▶ Aim
Using the entries below, transcribe exactly the line containing "Is the teal" and each line that follows it to the end.

▶ Exercise inputs

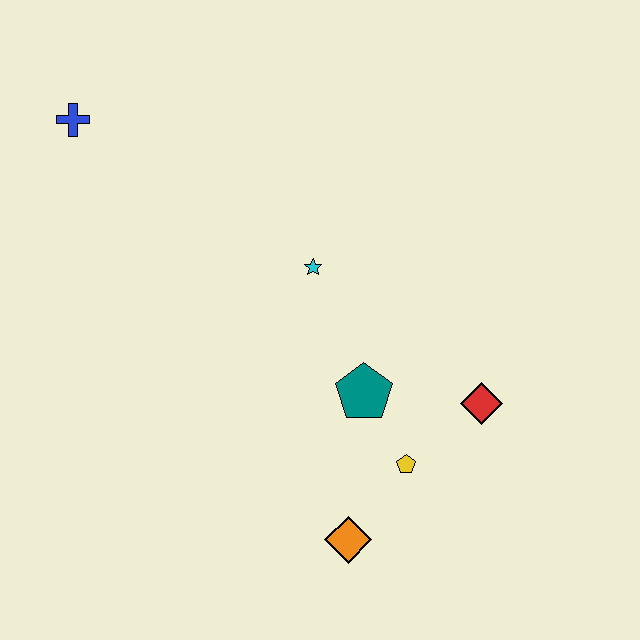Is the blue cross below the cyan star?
No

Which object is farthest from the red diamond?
The blue cross is farthest from the red diamond.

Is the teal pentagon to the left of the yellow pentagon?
Yes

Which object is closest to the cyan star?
The teal pentagon is closest to the cyan star.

▶ Full response
Is the teal pentagon to the left of the yellow pentagon?
Yes

Which object is closest to the cyan star?
The teal pentagon is closest to the cyan star.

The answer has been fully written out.